Copy out the entries below in full and exactly.

» Material for this exercise:

▬▬▬▬▬▬

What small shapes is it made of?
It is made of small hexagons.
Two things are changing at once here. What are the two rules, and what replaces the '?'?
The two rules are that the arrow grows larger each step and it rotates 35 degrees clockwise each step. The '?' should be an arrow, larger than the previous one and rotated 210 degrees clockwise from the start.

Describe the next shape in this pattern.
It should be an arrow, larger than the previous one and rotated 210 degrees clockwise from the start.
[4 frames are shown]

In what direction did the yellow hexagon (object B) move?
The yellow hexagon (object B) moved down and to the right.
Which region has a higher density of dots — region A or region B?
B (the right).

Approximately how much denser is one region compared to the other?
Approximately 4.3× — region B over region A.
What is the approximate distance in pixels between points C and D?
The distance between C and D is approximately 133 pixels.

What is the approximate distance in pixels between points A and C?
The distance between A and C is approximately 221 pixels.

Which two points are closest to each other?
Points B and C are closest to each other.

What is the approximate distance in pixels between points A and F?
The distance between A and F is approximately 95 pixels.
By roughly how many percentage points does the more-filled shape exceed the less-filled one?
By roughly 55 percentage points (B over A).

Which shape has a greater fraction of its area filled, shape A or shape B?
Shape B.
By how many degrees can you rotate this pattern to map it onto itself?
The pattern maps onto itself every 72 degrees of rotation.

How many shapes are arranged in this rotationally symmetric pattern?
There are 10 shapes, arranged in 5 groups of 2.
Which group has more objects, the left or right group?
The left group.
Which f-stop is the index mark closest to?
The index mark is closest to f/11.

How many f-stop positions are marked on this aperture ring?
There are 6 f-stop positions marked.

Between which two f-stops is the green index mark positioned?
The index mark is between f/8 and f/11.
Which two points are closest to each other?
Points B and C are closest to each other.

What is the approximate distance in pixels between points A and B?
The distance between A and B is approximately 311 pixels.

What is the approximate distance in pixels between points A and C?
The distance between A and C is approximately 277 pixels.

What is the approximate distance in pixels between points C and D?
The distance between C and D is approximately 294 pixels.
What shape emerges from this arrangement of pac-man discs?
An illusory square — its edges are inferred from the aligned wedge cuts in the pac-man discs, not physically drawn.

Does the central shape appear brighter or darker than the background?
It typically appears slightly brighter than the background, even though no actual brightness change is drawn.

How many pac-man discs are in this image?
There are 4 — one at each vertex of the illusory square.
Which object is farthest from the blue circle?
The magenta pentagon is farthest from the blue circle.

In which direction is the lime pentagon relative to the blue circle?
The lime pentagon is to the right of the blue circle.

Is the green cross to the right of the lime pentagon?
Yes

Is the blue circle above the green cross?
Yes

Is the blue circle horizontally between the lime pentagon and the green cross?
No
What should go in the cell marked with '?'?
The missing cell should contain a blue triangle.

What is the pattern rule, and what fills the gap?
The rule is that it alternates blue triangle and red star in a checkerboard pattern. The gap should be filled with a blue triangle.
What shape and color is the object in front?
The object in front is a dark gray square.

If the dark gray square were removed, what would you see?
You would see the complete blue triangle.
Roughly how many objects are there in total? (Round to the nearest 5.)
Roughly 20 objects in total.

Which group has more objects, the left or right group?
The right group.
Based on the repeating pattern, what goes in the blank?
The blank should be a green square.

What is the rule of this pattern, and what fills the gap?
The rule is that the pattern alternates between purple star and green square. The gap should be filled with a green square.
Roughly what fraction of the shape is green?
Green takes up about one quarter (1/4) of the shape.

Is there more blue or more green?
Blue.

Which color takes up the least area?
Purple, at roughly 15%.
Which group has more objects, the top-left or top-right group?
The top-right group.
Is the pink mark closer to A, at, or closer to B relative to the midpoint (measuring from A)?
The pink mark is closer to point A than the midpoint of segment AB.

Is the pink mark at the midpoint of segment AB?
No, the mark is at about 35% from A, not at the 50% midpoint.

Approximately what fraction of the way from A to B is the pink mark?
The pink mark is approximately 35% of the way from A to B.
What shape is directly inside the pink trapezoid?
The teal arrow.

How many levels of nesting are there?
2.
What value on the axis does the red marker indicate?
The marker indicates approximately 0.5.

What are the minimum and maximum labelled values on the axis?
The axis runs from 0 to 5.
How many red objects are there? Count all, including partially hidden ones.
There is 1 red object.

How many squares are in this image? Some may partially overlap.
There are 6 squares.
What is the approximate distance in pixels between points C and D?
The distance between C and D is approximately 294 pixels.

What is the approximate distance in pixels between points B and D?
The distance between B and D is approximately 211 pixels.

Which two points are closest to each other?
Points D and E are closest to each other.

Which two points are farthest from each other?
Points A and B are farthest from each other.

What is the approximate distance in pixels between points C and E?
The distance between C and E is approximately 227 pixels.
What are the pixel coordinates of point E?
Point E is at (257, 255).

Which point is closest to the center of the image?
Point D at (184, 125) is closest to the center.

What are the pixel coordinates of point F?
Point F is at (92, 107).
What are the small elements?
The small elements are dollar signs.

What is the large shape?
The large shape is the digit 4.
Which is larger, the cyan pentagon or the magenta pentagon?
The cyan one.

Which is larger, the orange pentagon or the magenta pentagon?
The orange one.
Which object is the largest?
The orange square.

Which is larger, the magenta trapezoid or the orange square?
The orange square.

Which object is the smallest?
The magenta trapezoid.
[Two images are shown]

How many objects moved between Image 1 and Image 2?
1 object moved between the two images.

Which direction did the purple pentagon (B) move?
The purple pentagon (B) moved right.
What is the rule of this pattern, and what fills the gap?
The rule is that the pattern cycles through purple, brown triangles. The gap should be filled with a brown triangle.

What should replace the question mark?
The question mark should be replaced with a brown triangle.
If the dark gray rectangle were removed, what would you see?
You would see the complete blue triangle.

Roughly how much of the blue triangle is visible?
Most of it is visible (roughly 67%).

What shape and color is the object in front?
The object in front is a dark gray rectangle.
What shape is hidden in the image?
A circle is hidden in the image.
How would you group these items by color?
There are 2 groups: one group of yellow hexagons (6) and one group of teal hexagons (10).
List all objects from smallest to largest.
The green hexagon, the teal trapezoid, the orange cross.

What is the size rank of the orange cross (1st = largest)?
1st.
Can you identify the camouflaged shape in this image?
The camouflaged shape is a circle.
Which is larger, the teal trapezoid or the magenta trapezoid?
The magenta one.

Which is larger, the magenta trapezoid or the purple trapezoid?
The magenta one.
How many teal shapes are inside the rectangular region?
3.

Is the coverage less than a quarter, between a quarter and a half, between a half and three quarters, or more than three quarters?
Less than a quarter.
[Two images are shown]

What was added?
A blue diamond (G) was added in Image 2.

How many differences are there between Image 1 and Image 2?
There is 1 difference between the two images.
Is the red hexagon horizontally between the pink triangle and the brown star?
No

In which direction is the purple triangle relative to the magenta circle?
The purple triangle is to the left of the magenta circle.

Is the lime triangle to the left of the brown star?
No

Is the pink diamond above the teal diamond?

▬▬▬▬▬▬

» Solution to the exercise:
What small shapes is it made of?
It is made of small hexagons.
Two things are changing at once here. What are the two rules, and what replaces the '?'?
The two rules are that the arrow grows larger each step and it rotates 35 degrees clockwise each step. The '?' should be an arrow, larger than the previous one and rotated 210 degrees clockwise from the start.

Describe the next shape in this pattern.
It should be an arrow, larger than the previous one and rotated 210 degrees clockwise from the start.
[4 frames are shown]

In what direction did the yellow hexagon (object B) move?
The yellow hexagon (object B) moved down and to the right.
Which region has a higher density of dots — region A or region B?
B (the right).

Approximately how much denser is one region compared to the other?
Approximately 4.3× — region B over region A.
What is the approximate distance in pixels between points C and D?
The distance between C and D is approximately 133 pixels.

What is the approximate distance in pixels between points A and C?
The distance between A and C is approximately 221 pixels.

Which two points are closest to each other?
Points B and C are closest to each other.

What is the approximate distance in pixels between points A and F?
The distance between A and F is approximately 95 pixels.
By roughly how many percentage points does the more-filled shape exceed the less-filled one?
By roughly 55 percentage points (B over A).

Which shape has a greater fraction of its area filled, shape A or shape B?
Shape B.
By how many degrees can you rotate this pattern to map it onto itself?
The pattern maps onto itself every 72 degrees of rotation.

How many shapes are arranged in this rotationally symmetric pattern?
There are 10 shapes, arranged in 5 groups of 2.
Which group has more objects, the left or right group?
The left group.
Which f-stop is the index mark closest to?
The index mark is closest to f/11.

How many f-stop positions are marked on this aperture ring?
There are 6 f-stop positions marked.

Between which two f-stops is the green index mark positioned?
The index mark is between f/8 and f/11.
Which two points are closest to each other?
Points B and C are closest to each other.

What is the approximate distance in pixels between points A and B?
The distance between A and B is approximately 311 pixels.

What is the approximate distance in pixels between points A and C?
The distance between A and C is approximately 277 pixels.

What is the approximate distance in pixels between points C and D?
The distance between C and D is approximately 294 pixels.
What shape emerges from this arrangement of pac-man discs?
An illusory square — its edges are inferred from the aligned wedge cuts in the pac-man discs, not physically drawn.

Does the central shape appear brighter or darker than the background?
It typically appears slightly brighter than the background, even though no actual brightness change is drawn.

How many pac-man discs are in this image?
There are 4 — one at each vertex of the illusory square.
Which object is farthest from the blue circle?
The magenta pentagon is farthest from the blue circle.

In which direction is the lime pentagon relative to the blue circle?
The lime pentagon is to the right of the blue circle.

Is the green cross to the right of the lime pentagon?
Yes

Is the blue circle above the green cross?
Yes

Is the blue circle horizontally between the lime pentagon and the green cross?
No
What should go in the cell marked with '?'?
The missing cell should contain a blue triangle.

What is the pattern rule, and what fills the gap?
The rule is that it alternates blue triangle and red star in a checkerboard pattern. The gap should be filled with a blue triangle.
What shape and color is the object in front?
The object in front is a dark gray square.

If the dark gray square were removed, what would you see?
You would see the complete blue triangle.
Roughly how many objects are there in total? (Round to the nearest 5.)
Roughly 20 objects in total.

Which group has more objects, the left or right group?
The right group.
Based on the repeating pattern, what goes in the blank?
The blank should be a green square.

What is the rule of this pattern, and what fills the gap?
The rule is that the pattern alternates between purple star and green square. The gap should be filled with a green square.
Roughly what fraction of the shape is green?
Green takes up about one quarter (1/4) of the shape.

Is there more blue or more green?
Blue.

Which color takes up the least area?
Purple, at roughly 15%.
Which group has more objects, the top-left or top-right group?
The top-right group.
Is the pink mark closer to A, at, or closer to B relative to the midpoint (measuring from A)?
The pink mark is closer to point A than the midpoint of segment AB.

Is the pink mark at the midpoint of segment AB?
No, the mark is at about 35% from A, not at the 50% midpoint.

Approximately what fraction of the way from A to B is the pink mark?
The pink mark is approximately 35% of the way from A to B.
What shape is directly inside the pink trapezoid?
The teal arrow.

How many levels of nesting are there?
2.
What value on the axis does the red marker indicate?
The marker indicates approximately 0.5.

What are the minimum and maximum labelled values on the axis?
The axis runs from 0 to 5.
How many red objects are there? Count all, including partially hidden ones.
There is 1 red object.

How many squares are in this image? Some may partially overlap.
There are 6 squares.
What is the approximate distance in pixels between points C and D?
The distance between C and D is approximately 294 pixels.

What is the approximate distance in pixels between points B and D?
The distance between B and D is approximately 211 pixels.

Which two points are closest to each other?
Points D and E are closest to each other.

Which two points are farthest from each other?
Points A and B are farthest from each other.

What is the approximate distance in pixels between points C and E?
The distance between C and E is approximately 227 pixels.
What are the pixel coordinates of point E?
Point E is at (257, 255).

Which point is closest to the center of the image?
Point D at (184, 125) is closest to the center.

What are the pixel coordinates of point F?
Point F is at (92, 107).
What are the small elements?
The small elements are dollar signs.

What is the large shape?
The large shape is the digit 4.
Which is larger, the cyan pentagon or the magenta pentagon?
The cyan one.

Which is larger, the orange pentagon or the magenta pentagon?
The orange one.
Which object is the largest?
The orange square.

Which is larger, the magenta trapezoid or the orange square?
The orange square.

Which object is the smallest?
The magenta trapezoid.
[Two images are shown]

How many objects moved between Image 1 and Image 2?
1 object moved between the two images.

Which direction did the purple pentagon (B) move?
The purple pentagon (B) moved right.
What is the rule of this pattern, and what fills the gap?
The rule is that the pattern cycles through purple, brown triangles. The gap should be filled with a brown triangle.

What should replace the question mark?
The question mark should be replaced with a brown triangle.
If the dark gray rectangle were removed, what would you see?
You would see the complete blue triangle.

Roughly how much of the blue triangle is visible?
Most of it is visible (roughly 67%).

What shape and color is the object in front?
The object in front is a dark gray rectangle.
What shape is hidden in the image?
A circle is hidden in the image.
How would you group these items by color?
There are 2 groups: one group of yellow hexagons (6) and one group of teal hexagons (10).
List all objects from smallest to largest.
The green hexagon, the teal trapezoid, the orange cross.

What is the size rank of the orange cross (1st = largest)?
1st.
Can you identify the camouflaged shape in this image?
The camouflaged shape is a circle.
Which is larger, the teal trapezoid or the magenta trapezoid?
The magenta one.

Which is larger, the magenta trapezoid or the purple trapezoid?
The magenta one.
How many teal shapes are inside the rectangular region?
3.

Is the coverage less than a quarter, between a quarter and a half, between a half and three quarters, or more than three quarters?
Less than a quarter.
[Two images are shown]

What was added?
A blue diamond (G) was added in Image 2.

How many differences are there between Image 1 and Image 2?
There is 1 difference between the two images.
Is the red hexagon horizontally between the pink triangle and the brown star?
No

In which direction is the purple triangle relative to the magenta circle?
The purple triangle is to the left of the magenta circle.

Is the lime triangle to the left of the brown star?
No

Is the pink diamond above the teal diamond?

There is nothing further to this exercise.